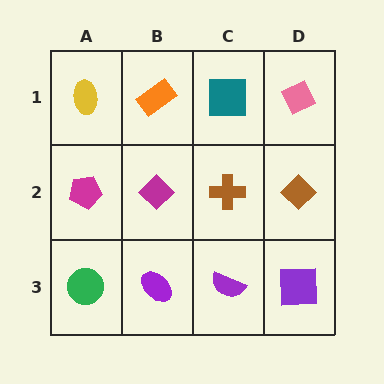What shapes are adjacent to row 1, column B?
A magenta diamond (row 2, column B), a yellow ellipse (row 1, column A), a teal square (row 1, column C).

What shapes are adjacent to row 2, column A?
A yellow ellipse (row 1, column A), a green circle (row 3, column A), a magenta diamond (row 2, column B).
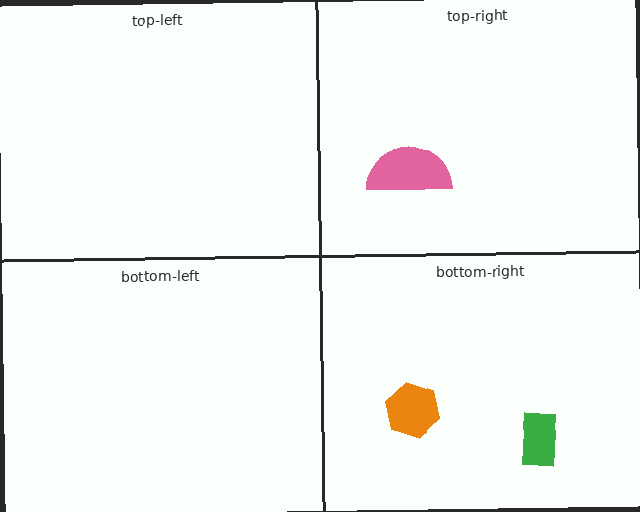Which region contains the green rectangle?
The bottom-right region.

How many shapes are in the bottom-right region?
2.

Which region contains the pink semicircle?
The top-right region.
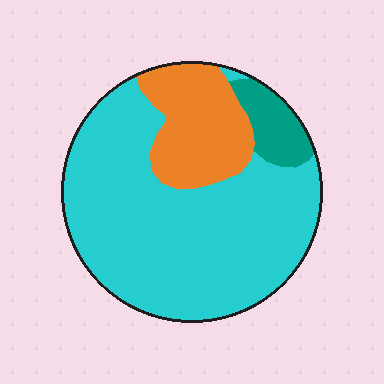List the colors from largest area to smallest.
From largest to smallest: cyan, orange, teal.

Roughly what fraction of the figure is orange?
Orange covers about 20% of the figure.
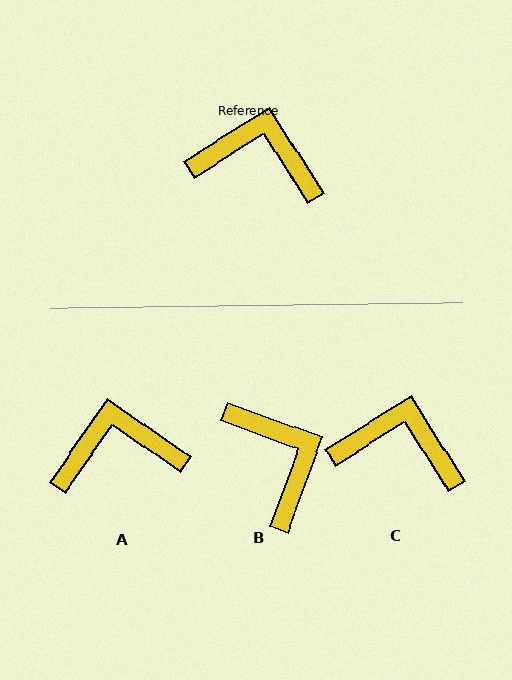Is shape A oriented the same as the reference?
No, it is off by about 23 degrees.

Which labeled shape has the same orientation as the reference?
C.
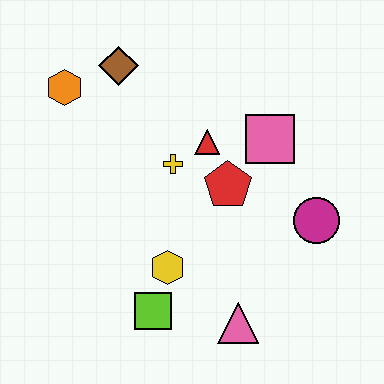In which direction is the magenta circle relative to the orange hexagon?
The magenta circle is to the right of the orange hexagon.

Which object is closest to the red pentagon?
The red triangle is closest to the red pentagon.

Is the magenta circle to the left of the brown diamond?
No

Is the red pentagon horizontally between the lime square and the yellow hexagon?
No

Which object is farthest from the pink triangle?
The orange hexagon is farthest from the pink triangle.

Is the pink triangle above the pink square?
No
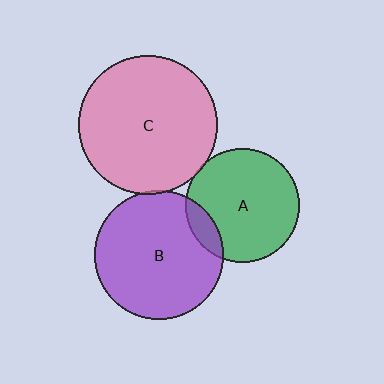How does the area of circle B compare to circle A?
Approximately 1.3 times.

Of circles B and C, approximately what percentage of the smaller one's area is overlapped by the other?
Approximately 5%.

⁂

EXERCISE AIM: Write out every entry again word for word, without any of the pictures.

FINISHED ANSWER:
What shapes are adjacent to row 1, column B?
A magenta diamond (row 2, column B), a yellow ellipse (row 1, column A), a teal square (row 1, column C).

What shapes are adjacent to row 2, column A?
A yellow ellipse (row 1, column A), a green circle (row 3, column A), a magenta diamond (row 2, column B).
Which region contains the green rectangle?
The bottom-right region.

How many shapes are in the bottom-right region?
2.

Which region contains the pink semicircle?
The top-right region.
List the colors from largest area to smallest.
From largest to smallest: cyan, orange, teal.

Roughly what fraction of the figure is orange?
Orange covers about 20% of the figure.
Is shape A oriented the same as the reference?
No, it is off by about 23 degrees.

Which labeled shape has the same orientation as the reference?
C.
In which direction is the magenta circle relative to the orange hexagon?
The magenta circle is to the right of the orange hexagon.

Which object is closest to the red pentagon?
The red triangle is closest to the red pentagon.

Is the magenta circle to the left of the brown diamond?
No

Is the red pentagon horizontally between the lime square and the yellow hexagon?
No

Which object is farthest from the pink triangle?
The orange hexagon is farthest from the pink triangle.

Is the pink triangle above the pink square?
No
How does the area of circle B compare to circle A?
Approximately 1.3 times.

Of circles B and C, approximately what percentage of the smaller one's area is overlapped by the other?
Approximately 5%.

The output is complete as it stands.